## [DESCRIPTION OF THE TASK]
Copy out the stretch of data from its start through the line containing "715 594 838 659", keeping every line. Shift each bounding-box coordinate in the answers up by 124, and leave all other numbers as they are.

(Extracted data)
==========
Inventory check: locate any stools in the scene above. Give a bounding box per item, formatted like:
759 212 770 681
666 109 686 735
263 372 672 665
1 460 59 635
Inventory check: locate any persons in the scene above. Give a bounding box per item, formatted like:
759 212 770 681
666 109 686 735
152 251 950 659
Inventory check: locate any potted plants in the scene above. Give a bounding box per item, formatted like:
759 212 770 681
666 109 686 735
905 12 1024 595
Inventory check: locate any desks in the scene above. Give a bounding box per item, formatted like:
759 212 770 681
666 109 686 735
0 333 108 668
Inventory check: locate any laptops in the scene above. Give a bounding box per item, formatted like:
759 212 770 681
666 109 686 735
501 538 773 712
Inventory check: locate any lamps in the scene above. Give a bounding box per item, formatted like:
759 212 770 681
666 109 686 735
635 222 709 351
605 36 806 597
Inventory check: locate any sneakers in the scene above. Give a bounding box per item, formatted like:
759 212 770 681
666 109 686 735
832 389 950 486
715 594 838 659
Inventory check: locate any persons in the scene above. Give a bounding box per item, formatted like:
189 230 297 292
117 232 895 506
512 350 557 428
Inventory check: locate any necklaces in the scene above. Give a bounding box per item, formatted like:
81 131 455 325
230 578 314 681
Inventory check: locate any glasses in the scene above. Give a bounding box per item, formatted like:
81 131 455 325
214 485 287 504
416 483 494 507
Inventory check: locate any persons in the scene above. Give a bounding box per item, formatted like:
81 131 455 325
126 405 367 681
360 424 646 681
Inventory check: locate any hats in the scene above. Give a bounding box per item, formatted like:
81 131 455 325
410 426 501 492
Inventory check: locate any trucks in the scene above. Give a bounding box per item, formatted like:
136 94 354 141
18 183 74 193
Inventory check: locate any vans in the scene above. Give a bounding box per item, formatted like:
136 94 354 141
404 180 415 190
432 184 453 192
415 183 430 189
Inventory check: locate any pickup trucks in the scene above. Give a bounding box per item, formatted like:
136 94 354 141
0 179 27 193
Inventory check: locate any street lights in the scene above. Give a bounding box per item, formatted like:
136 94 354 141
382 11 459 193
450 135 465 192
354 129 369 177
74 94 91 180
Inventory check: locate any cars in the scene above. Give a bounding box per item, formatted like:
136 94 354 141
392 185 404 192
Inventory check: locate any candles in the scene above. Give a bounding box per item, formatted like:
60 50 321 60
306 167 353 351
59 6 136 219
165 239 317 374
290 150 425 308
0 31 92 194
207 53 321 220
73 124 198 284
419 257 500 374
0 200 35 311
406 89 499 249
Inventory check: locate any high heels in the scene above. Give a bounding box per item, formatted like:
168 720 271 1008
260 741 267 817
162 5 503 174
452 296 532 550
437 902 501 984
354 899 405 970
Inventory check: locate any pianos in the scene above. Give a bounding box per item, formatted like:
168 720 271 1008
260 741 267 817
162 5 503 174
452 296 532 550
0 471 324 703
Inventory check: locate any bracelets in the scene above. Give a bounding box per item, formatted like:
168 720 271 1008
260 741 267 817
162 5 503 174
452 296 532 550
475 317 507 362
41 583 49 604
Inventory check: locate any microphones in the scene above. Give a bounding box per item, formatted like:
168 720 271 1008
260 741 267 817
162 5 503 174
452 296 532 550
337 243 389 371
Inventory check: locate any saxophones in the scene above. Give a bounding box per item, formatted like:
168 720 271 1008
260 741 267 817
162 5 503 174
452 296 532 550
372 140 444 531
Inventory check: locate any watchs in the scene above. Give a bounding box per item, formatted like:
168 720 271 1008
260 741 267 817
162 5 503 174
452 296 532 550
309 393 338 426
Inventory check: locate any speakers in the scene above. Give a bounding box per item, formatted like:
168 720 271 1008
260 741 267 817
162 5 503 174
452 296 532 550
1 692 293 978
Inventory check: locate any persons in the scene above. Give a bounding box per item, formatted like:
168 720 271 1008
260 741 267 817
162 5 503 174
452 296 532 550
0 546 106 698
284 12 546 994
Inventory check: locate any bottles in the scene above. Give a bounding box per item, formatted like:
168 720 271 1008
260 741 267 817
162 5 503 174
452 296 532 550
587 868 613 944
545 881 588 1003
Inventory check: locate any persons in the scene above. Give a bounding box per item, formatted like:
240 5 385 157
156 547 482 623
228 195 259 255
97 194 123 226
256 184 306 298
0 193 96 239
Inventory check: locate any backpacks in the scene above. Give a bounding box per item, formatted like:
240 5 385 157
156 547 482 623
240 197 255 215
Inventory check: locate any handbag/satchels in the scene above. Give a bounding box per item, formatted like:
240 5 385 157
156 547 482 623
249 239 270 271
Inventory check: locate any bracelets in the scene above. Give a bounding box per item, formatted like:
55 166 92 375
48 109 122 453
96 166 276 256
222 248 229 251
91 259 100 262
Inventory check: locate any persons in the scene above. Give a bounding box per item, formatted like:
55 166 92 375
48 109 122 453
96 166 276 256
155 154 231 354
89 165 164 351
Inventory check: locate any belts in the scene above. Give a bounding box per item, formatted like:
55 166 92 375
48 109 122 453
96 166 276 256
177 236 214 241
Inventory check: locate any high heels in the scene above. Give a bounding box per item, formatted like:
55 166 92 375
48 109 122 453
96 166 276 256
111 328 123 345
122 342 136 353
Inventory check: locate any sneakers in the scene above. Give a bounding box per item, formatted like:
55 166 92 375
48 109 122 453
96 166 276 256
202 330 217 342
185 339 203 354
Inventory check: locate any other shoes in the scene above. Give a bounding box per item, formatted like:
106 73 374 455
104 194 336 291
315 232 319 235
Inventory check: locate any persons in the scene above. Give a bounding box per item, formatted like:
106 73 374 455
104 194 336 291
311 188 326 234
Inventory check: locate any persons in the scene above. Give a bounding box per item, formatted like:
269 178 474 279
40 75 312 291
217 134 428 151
==========
## [EXERCISE ANSWER]
Inventory check: locate any stools in the scene above. Give a bounding box per item, formatted like:
759 212 770 681
666 109 686 735
387 496 796 789
125 584 183 759
Inventory check: locate any persons in the scene above. Give a bounding box per item, formatted like:
759 212 770 681
666 109 686 735
276 375 1074 783
Inventory check: locate any potted plants in the scene above. Give a bounding box per item, formatted like:
759 212 770 681
666 109 686 735
1029 136 1148 719
Inventory check: locate any desks in the scene above. Give a bounding box per item, formatted like:
759 212 770 681
666 109 686 735
124 457 232 792
Inventory check: locate any laptops in the scene above. Give a bounding box per item, formatted like:
759 212 770 681
666 109 686 735
625 662 897 836
Inventory check: locate any lamps in the scene above. Give a bounding box per item, formatted like:
759 212 770 681
666 109 686 735
759 346 833 475
729 160 930 721
Inventory check: locate any sneakers in the scene above. Give a bounding box per item, formatted like:
759 212 770 681
666 109 686 735
956 513 1074 610
839 718 962 783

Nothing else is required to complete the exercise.